DATA EXCERPTS:
---

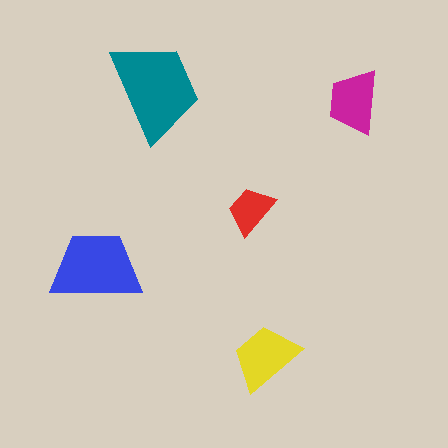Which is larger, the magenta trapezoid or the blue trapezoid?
The blue one.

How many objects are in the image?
There are 5 objects in the image.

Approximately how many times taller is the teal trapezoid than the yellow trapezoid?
About 1.5 times taller.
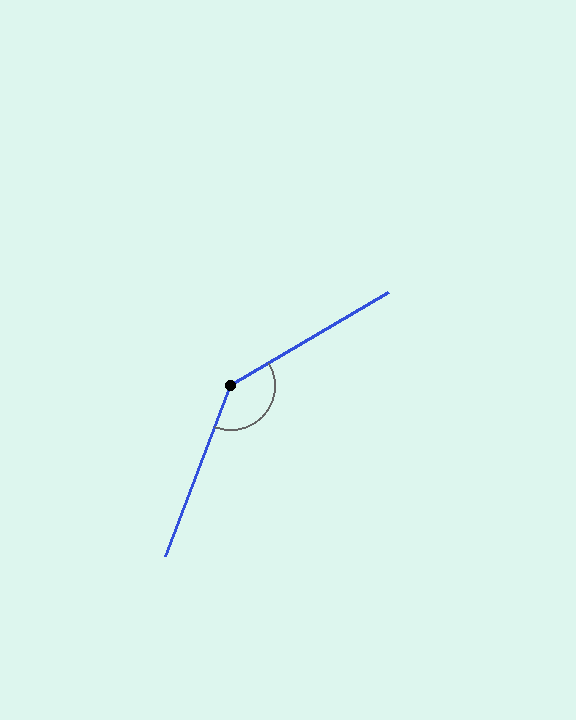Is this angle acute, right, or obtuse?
It is obtuse.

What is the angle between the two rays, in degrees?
Approximately 142 degrees.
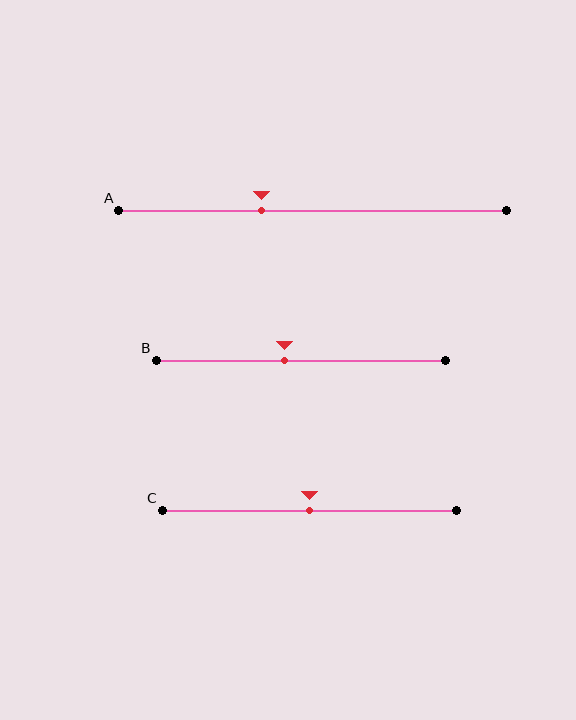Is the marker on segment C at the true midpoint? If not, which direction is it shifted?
Yes, the marker on segment C is at the true midpoint.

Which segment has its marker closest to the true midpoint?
Segment C has its marker closest to the true midpoint.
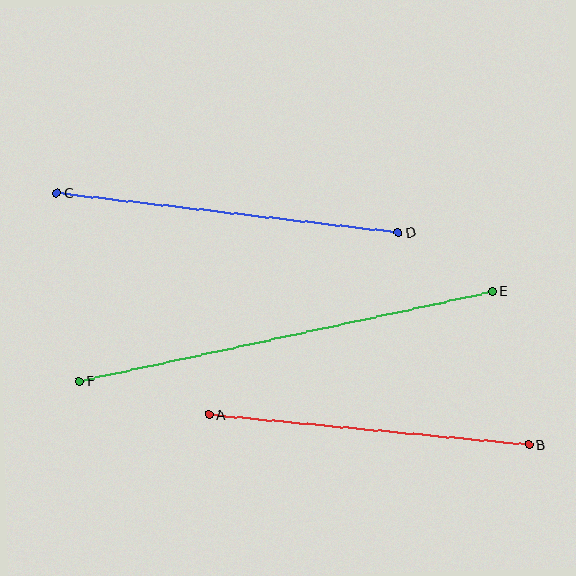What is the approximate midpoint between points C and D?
The midpoint is at approximately (228, 213) pixels.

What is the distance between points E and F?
The distance is approximately 422 pixels.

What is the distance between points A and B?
The distance is approximately 321 pixels.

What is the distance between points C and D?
The distance is approximately 343 pixels.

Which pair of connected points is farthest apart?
Points E and F are farthest apart.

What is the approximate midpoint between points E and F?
The midpoint is at approximately (286, 336) pixels.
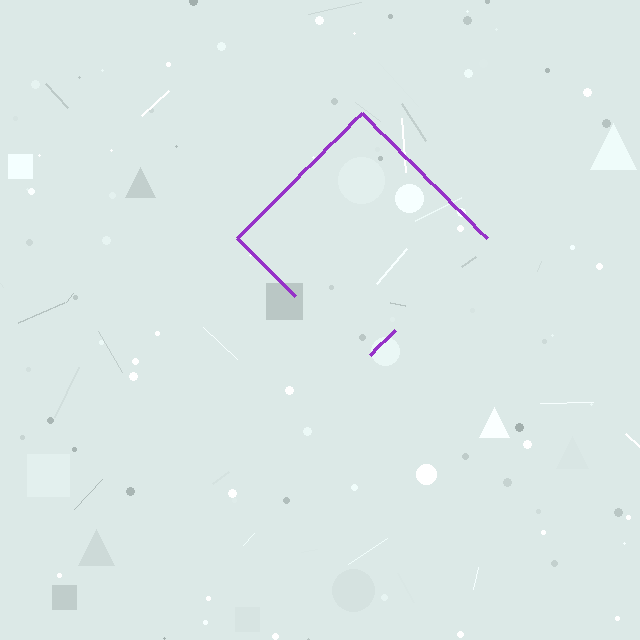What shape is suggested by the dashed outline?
The dashed outline suggests a diamond.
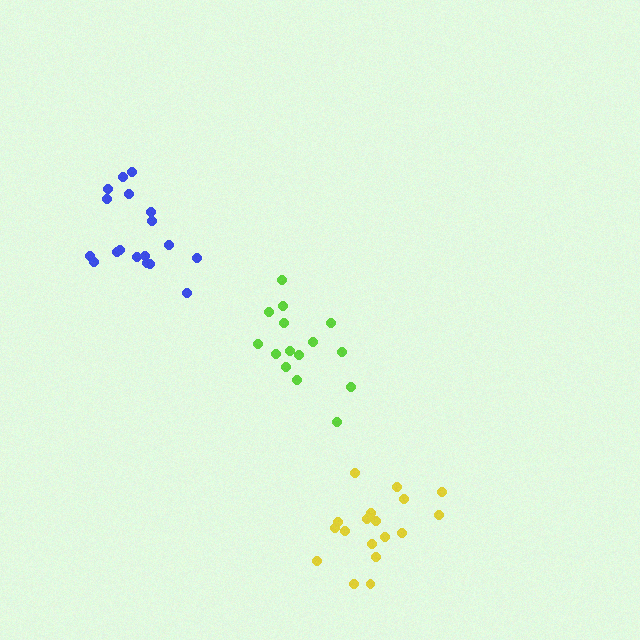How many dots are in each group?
Group 1: 18 dots, Group 2: 15 dots, Group 3: 18 dots (51 total).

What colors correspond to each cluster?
The clusters are colored: blue, lime, yellow.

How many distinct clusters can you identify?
There are 3 distinct clusters.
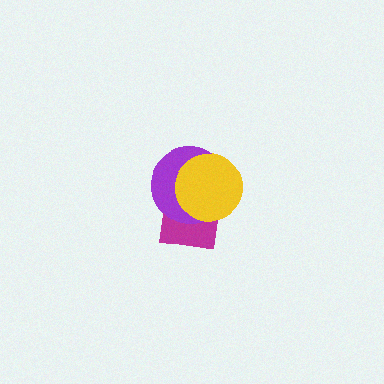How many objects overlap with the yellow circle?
2 objects overlap with the yellow circle.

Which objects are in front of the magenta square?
2 objects cover part of the magenta square: the purple circle and the yellow circle.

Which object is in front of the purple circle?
The yellow circle is in front of the purple circle.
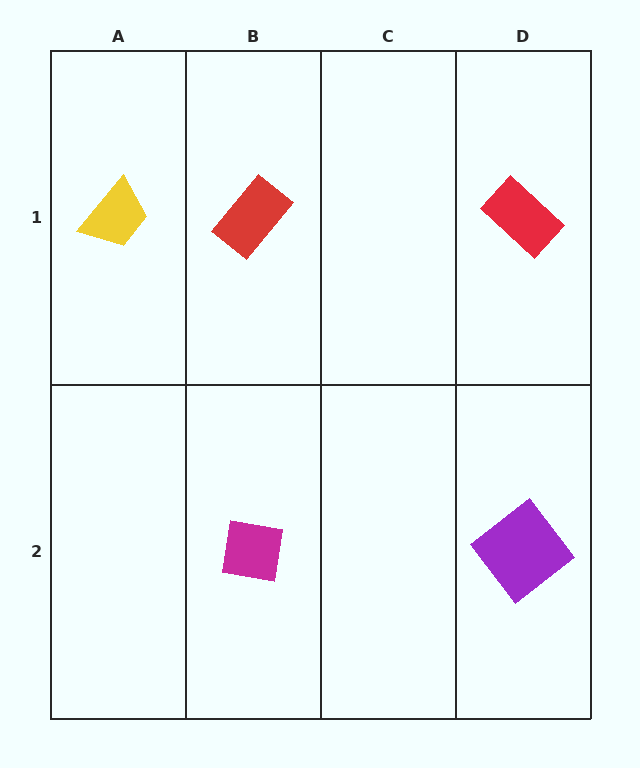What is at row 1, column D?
A red rectangle.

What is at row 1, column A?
A yellow trapezoid.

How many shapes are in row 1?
3 shapes.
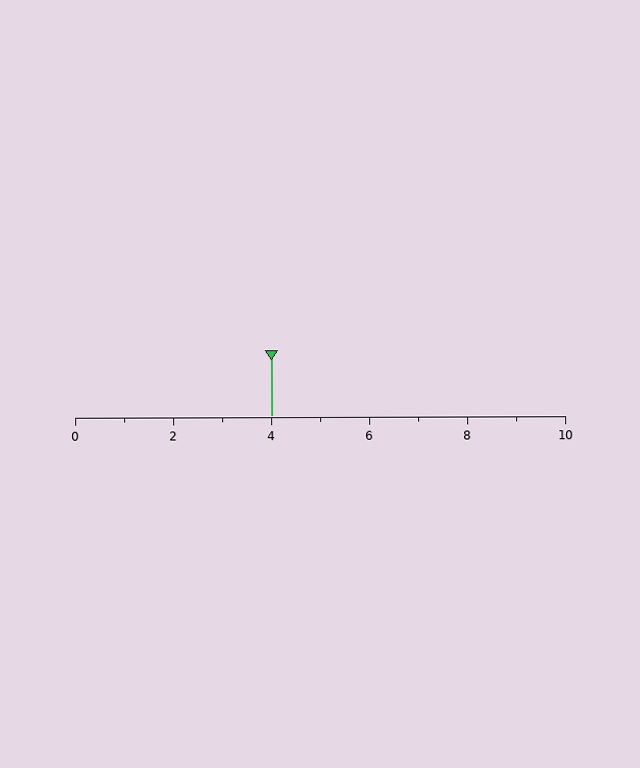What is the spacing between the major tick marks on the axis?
The major ticks are spaced 2 apart.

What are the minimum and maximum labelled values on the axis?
The axis runs from 0 to 10.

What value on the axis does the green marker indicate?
The marker indicates approximately 4.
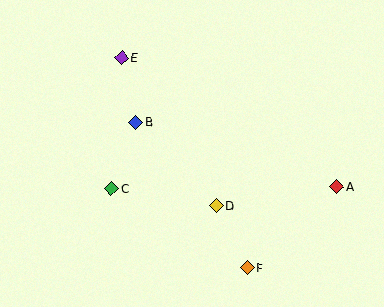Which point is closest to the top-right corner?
Point A is closest to the top-right corner.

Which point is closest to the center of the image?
Point D at (216, 206) is closest to the center.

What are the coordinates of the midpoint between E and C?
The midpoint between E and C is at (117, 123).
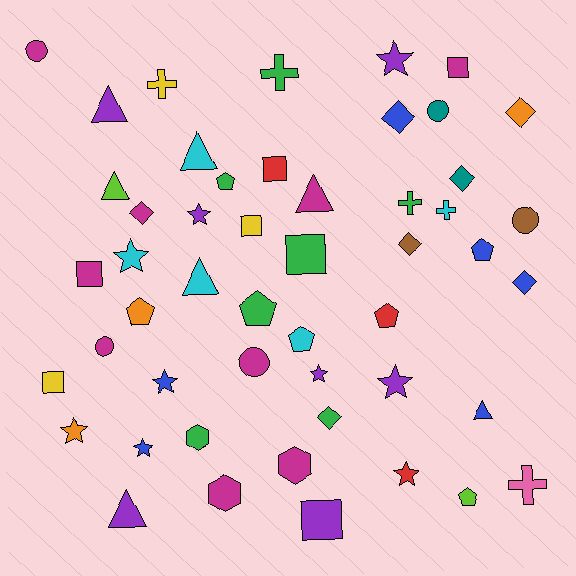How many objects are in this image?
There are 50 objects.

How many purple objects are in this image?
There are 7 purple objects.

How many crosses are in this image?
There are 5 crosses.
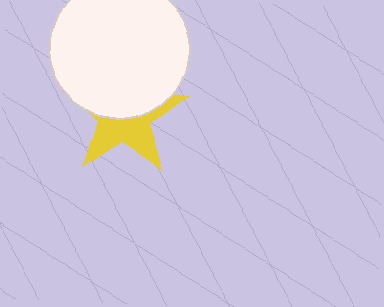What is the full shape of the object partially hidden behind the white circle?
The partially hidden object is a yellow star.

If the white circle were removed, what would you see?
You would see the complete yellow star.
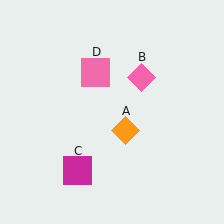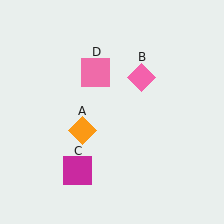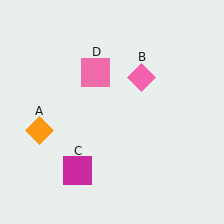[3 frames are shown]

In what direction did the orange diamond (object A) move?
The orange diamond (object A) moved left.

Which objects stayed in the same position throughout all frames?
Pink diamond (object B) and magenta square (object C) and pink square (object D) remained stationary.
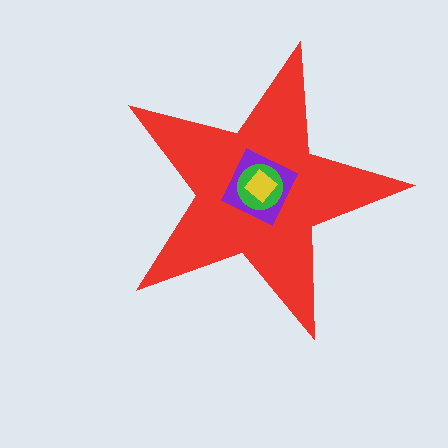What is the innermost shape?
The yellow diamond.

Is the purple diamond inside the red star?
Yes.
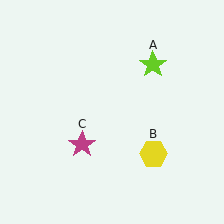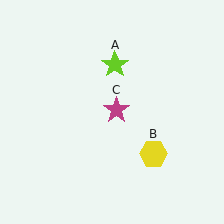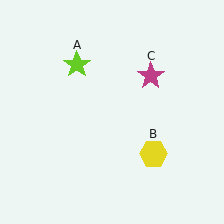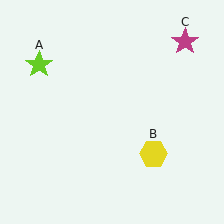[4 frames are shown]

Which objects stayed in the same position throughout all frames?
Yellow hexagon (object B) remained stationary.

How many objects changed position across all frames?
2 objects changed position: lime star (object A), magenta star (object C).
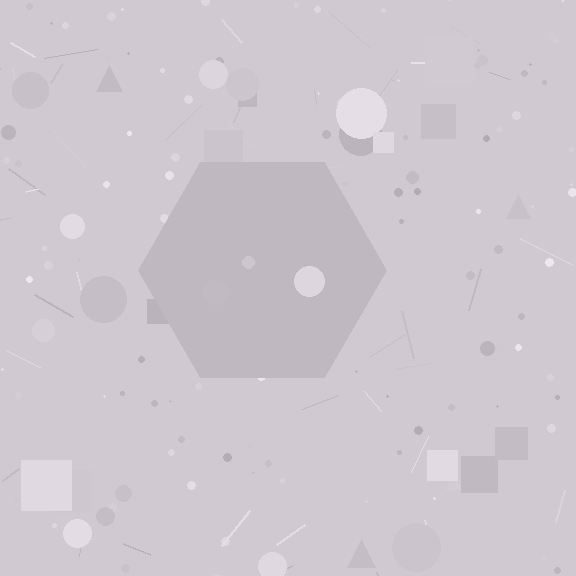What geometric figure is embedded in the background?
A hexagon is embedded in the background.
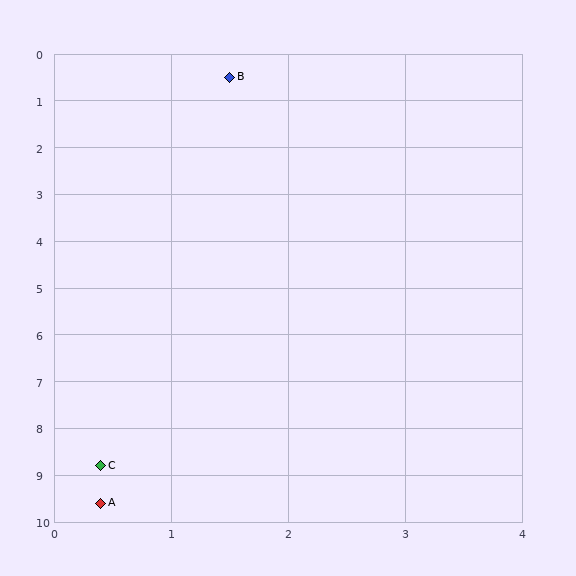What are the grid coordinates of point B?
Point B is at approximately (1.5, 0.5).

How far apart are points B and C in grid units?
Points B and C are about 8.4 grid units apart.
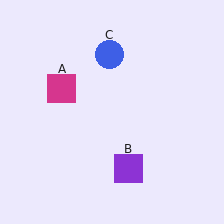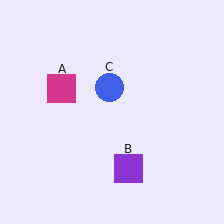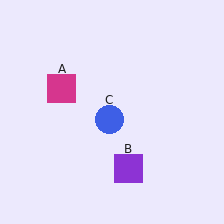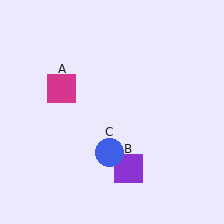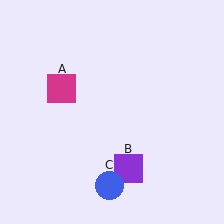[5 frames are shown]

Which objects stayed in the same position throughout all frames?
Magenta square (object A) and purple square (object B) remained stationary.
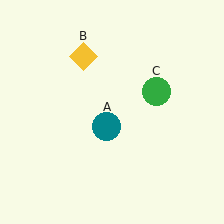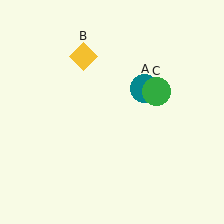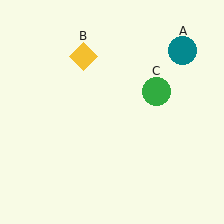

---

WORK TO COMPLETE: Drop the pictures and reproduce the rest of the entries above exactly.

FINISHED TASK:
Which is larger, the magenta trapezoid or the blue trapezoid?
The blue one.

How many objects are in the image?
There are 5 objects in the image.

Approximately how many times taller is the teal trapezoid than the yellow trapezoid?
About 1.5 times taller.
Is this angle acute, right, or obtuse?
It is obtuse.

What is the angle between the two rays, in degrees?
Approximately 142 degrees.
Is the marker on segment C at the true midpoint? If not, which direction is it shifted?
Yes, the marker on segment C is at the true midpoint.

Which segment has its marker closest to the true midpoint?
Segment C has its marker closest to the true midpoint.
What is the approximate midpoint between points C and D?
The midpoint is at approximately (228, 213) pixels.

What is the distance between points E and F?
The distance is approximately 422 pixels.

What is the distance between points A and B?
The distance is approximately 321 pixels.

What is the distance between points C and D?
The distance is approximately 343 pixels.

Which pair of connected points is farthest apart?
Points E and F are farthest apart.

What is the approximate midpoint between points E and F?
The midpoint is at approximately (286, 336) pixels.
What shape is suggested by the dashed outline?
The dashed outline suggests a diamond.
How many dots are in each group?
Group 1: 18 dots, Group 2: 15 dots, Group 3: 18 dots (51 total).

What colors correspond to each cluster?
The clusters are colored: blue, lime, yellow.

How many distinct clusters can you identify?
There are 3 distinct clusters.
How many objects overlap with the yellow circle?
2 objects overlap with the yellow circle.

Which objects are in front of the magenta square?
2 objects cover part of the magenta square: the purple circle and the yellow circle.

Which object is in front of the purple circle?
The yellow circle is in front of the purple circle.
What is at row 1, column D?
A red rectangle.

What is at row 1, column A?
A yellow trapezoid.

How many shapes are in row 1?
3 shapes.
What is the spacing between the major tick marks on the axis?
The major ticks are spaced 2 apart.

What are the minimum and maximum labelled values on the axis?
The axis runs from 0 to 10.

What value on the axis does the green marker indicate?
The marker indicates approximately 4.
Which point is closest to the top-right corner?
Point A is closest to the top-right corner.

Which point is closest to the center of the image?
Point D at (216, 206) is closest to the center.

What are the coordinates of the midpoint between E and C?
The midpoint between E and C is at (117, 123).
How many objects are in this image?
There are 50 objects.

How many purple objects are in this image?
There are 7 purple objects.

How many crosses are in this image?
There are 5 crosses.
What is the full shape of the object partially hidden behind the white circle?
The partially hidden object is a yellow star.

If the white circle were removed, what would you see?
You would see the complete yellow star.
[3 frames are shown]

In what direction did the orange diamond (object A) move?
The orange diamond (object A) moved left.

Which objects stayed in the same position throughout all frames?
Pink diamond (object B) and magenta square (object C) and pink square (object D) remained stationary.
What is the innermost shape?
The yellow diamond.

Is the purple diamond inside the red star?
Yes.
[4 frames are shown]

Which objects stayed in the same position throughout all frames?
Yellow hexagon (object B) remained stationary.

How many objects changed position across all frames?
2 objects changed position: lime star (object A), magenta star (object C).
What geometric figure is embedded in the background?
A hexagon is embedded in the background.
What are the grid coordinates of point B?
Point B is at approximately (1.5, 0.5).

How far apart are points B and C in grid units?
Points B and C are about 8.4 grid units apart.
[5 frames are shown]

Which objects stayed in the same position throughout all frames?
Magenta square (object A) and purple square (object B) remained stationary.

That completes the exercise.